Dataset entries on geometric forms
# # # # #
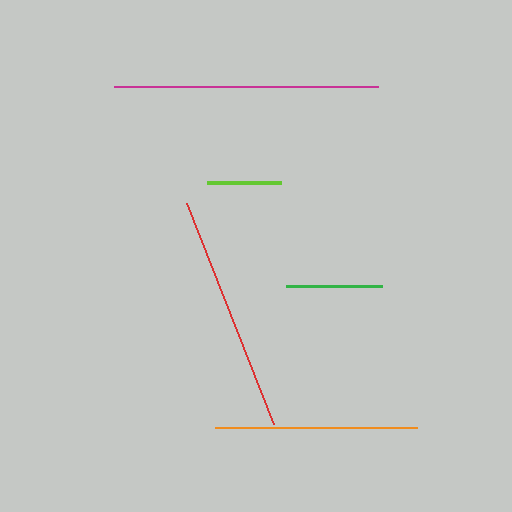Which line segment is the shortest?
The lime line is the shortest at approximately 74 pixels.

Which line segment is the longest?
The magenta line is the longest at approximately 264 pixels.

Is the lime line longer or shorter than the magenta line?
The magenta line is longer than the lime line.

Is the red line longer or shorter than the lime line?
The red line is longer than the lime line.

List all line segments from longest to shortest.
From longest to shortest: magenta, red, orange, green, lime.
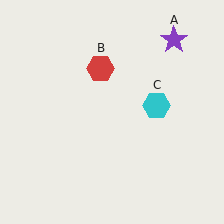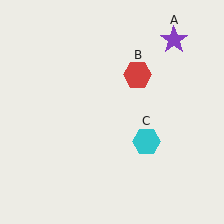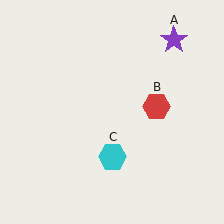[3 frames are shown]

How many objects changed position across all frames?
2 objects changed position: red hexagon (object B), cyan hexagon (object C).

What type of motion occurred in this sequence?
The red hexagon (object B), cyan hexagon (object C) rotated clockwise around the center of the scene.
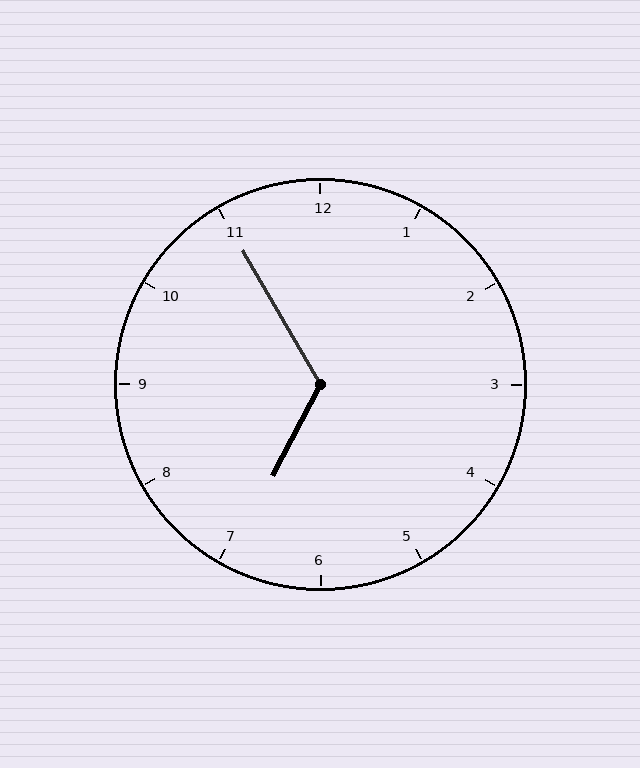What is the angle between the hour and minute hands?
Approximately 122 degrees.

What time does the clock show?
6:55.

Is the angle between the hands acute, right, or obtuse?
It is obtuse.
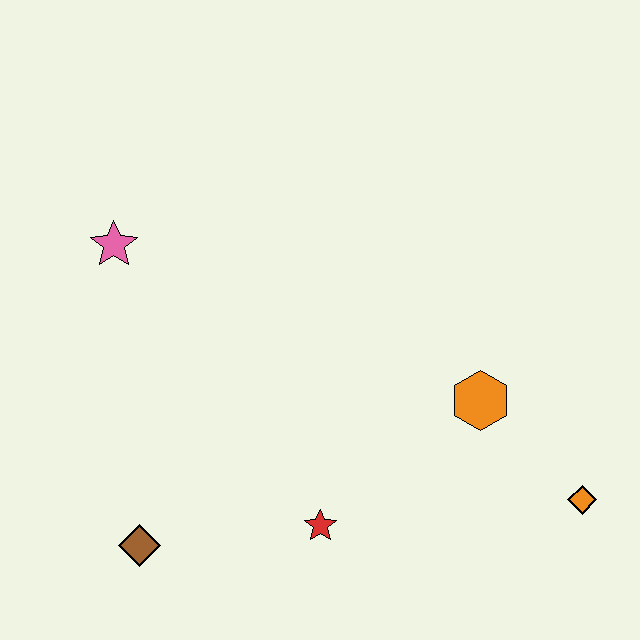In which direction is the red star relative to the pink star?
The red star is below the pink star.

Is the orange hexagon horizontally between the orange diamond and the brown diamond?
Yes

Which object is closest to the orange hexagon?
The orange diamond is closest to the orange hexagon.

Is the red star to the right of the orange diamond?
No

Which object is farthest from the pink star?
The orange diamond is farthest from the pink star.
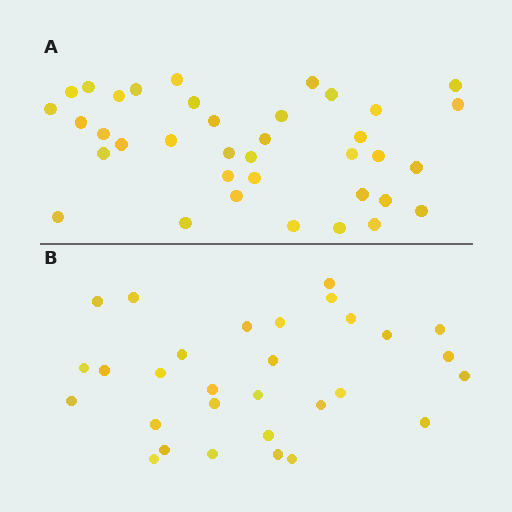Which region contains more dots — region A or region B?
Region A (the top region) has more dots.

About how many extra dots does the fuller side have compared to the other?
Region A has roughly 8 or so more dots than region B.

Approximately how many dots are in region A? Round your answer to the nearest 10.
About 40 dots. (The exact count is 37, which rounds to 40.)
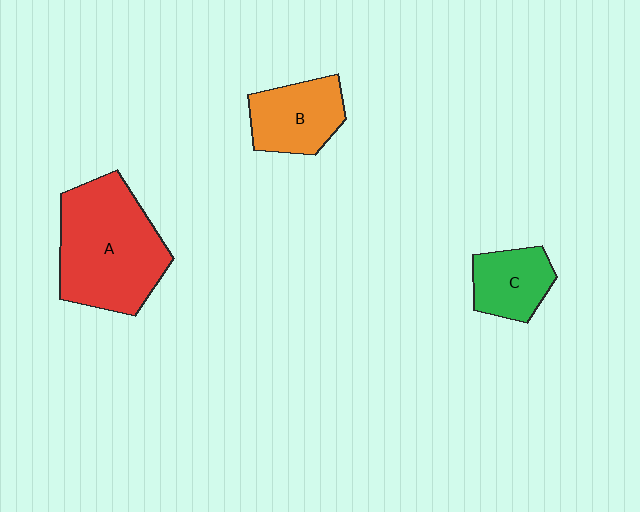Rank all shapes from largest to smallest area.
From largest to smallest: A (red), B (orange), C (green).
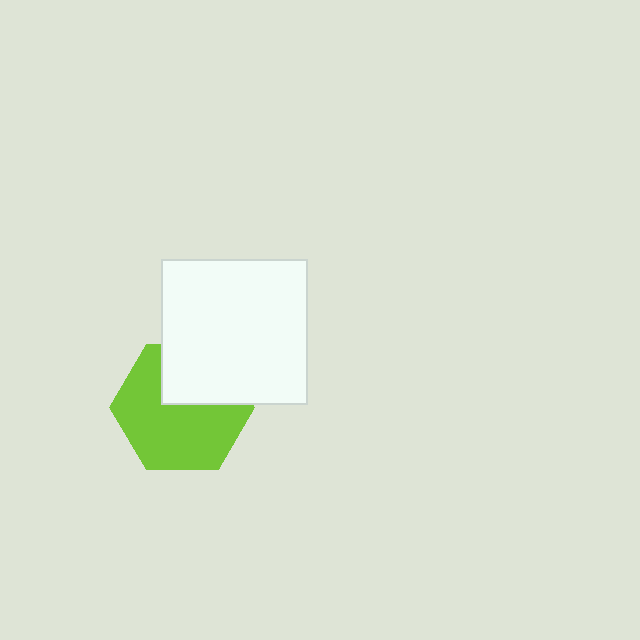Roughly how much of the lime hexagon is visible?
Most of it is visible (roughly 66%).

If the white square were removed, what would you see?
You would see the complete lime hexagon.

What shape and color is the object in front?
The object in front is a white square.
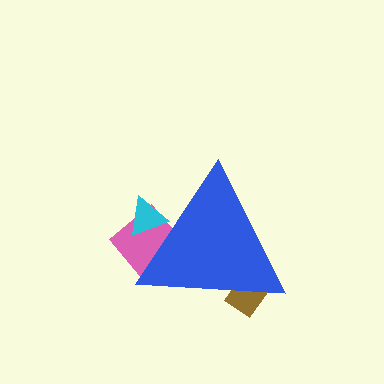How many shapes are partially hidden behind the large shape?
2 shapes are partially hidden.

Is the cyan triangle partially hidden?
No, the cyan triangle is fully visible.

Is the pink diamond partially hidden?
Yes, the pink diamond is partially hidden behind the blue triangle.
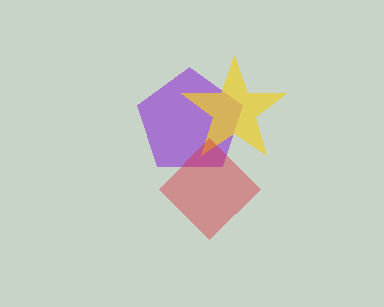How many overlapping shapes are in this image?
There are 3 overlapping shapes in the image.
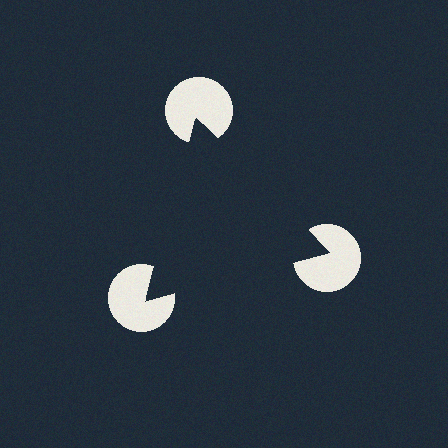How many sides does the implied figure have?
3 sides.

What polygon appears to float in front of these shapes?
An illusory triangle — its edges are inferred from the aligned wedge cuts in the pac-man discs, not physically drawn.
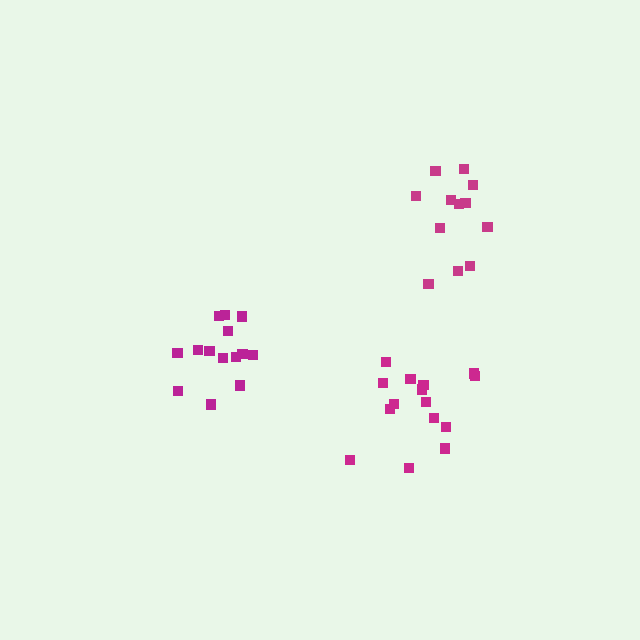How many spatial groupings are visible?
There are 3 spatial groupings.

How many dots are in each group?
Group 1: 14 dots, Group 2: 16 dots, Group 3: 12 dots (42 total).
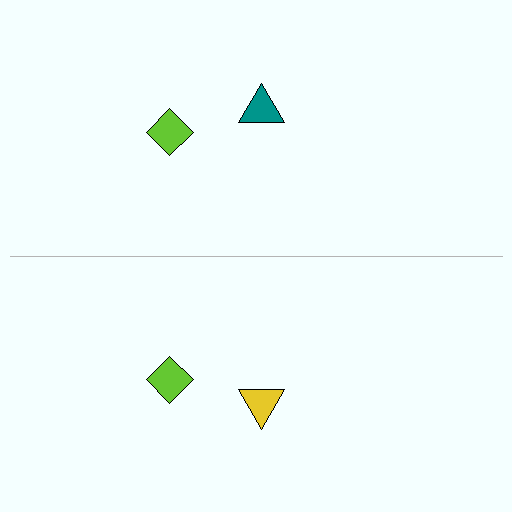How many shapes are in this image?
There are 4 shapes in this image.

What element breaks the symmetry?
The yellow triangle on the bottom side breaks the symmetry — its mirror counterpart is teal.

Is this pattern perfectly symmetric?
No, the pattern is not perfectly symmetric. The yellow triangle on the bottom side breaks the symmetry — its mirror counterpart is teal.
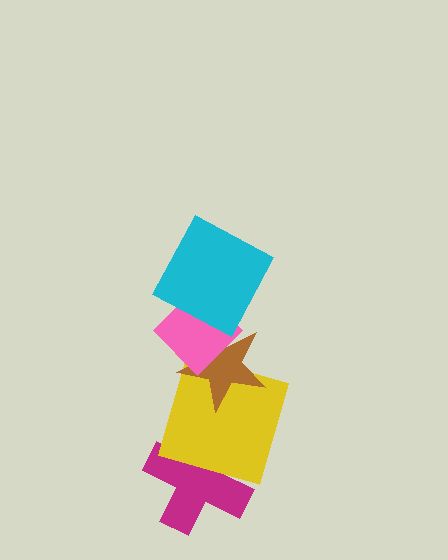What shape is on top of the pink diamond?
The cyan square is on top of the pink diamond.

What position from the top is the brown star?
The brown star is 3rd from the top.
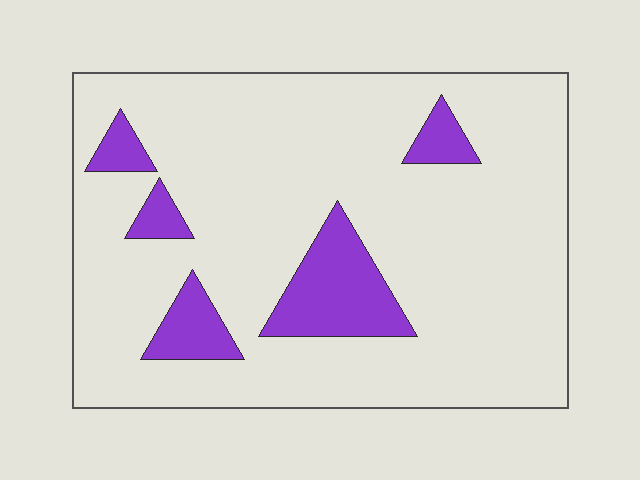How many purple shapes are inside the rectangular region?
5.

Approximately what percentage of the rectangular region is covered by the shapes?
Approximately 15%.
# # # # #
Strip out the pictures and quote the remaining data word for word.

Which line segment is the shortest?
The lime line is the shortest at approximately 74 pixels.

Which line segment is the longest?
The magenta line is the longest at approximately 264 pixels.

Is the lime line longer or shorter than the magenta line?
The magenta line is longer than the lime line.

Is the red line longer or shorter than the lime line?
The red line is longer than the lime line.

List all line segments from longest to shortest.
From longest to shortest: magenta, red, orange, green, lime.
[3 frames are shown]

How many objects changed position across all frames?
2 objects changed position: red hexagon (object B), cyan hexagon (object C).

What type of motion occurred in this sequence?
The red hexagon (object B), cyan hexagon (object C) rotated clockwise around the center of the scene.
What is the angle between the hour and minute hands?
Approximately 122 degrees.

What time does the clock show?
6:55.

Is the angle between the hands acute, right, or obtuse?
It is obtuse.
In which direction is the red star relative to the pink star?
The red star is below the pink star.

Is the orange hexagon horizontally between the orange diamond and the brown diamond?
Yes

Which object is closest to the orange hexagon?
The orange diamond is closest to the orange hexagon.

Is the red star to the right of the orange diamond?
No

Which object is farthest from the pink star?
The orange diamond is farthest from the pink star.
Which region contains more dots — region A or region B?
Region A (the top region) has more dots.

About how many extra dots does the fuller side have compared to the other?
Region A has roughly 8 or so more dots than region B.

Approximately how many dots are in region A? Round your answer to the nearest 10.
About 40 dots. (The exact count is 37, which rounds to 40.)
Rank all shapes from largest to smallest area.
From largest to smallest: A (red), B (orange), C (green).
Roughly how much of the lime hexagon is visible?
Most of it is visible (roughly 66%).

If the white square were removed, what would you see?
You would see the complete lime hexagon.

What shape and color is the object in front?
The object in front is a white square.
How many shapes are partially hidden behind the large shape?
2 shapes are partially hidden.

Is the cyan triangle partially hidden?
No, the cyan triangle is fully visible.

Is the pink diamond partially hidden?
Yes, the pink diamond is partially hidden behind the blue triangle.
How many overlapping shapes are in this image?
There are 3 overlapping shapes in the image.
How many sides does the implied figure have?
3 sides.

What polygon appears to float in front of these shapes?
An illusory triangle — its edges are inferred from the aligned wedge cuts in the pac-man discs, not physically drawn.
How many spatial groupings are visible?
There are 3 spatial groupings.

How many dots are in each group?
Group 1: 14 dots, Group 2: 16 dots, Group 3: 12 dots (42 total).
How many shapes are in this image?
There are 4 shapes in this image.

What element breaks the symmetry?
The yellow triangle on the bottom side breaks the symmetry — its mirror counterpart is teal.

Is this pattern perfectly symmetric?
No, the pattern is not perfectly symmetric. The yellow triangle on the bottom side breaks the symmetry — its mirror counterpart is teal.
What shape is on top of the pink diamond?
The cyan square is on top of the pink diamond.

What position from the top is the brown star?
The brown star is 3rd from the top.
How many purple shapes are inside the rectangular region?
5.

Approximately what percentage of the rectangular region is covered by the shapes?
Approximately 15%.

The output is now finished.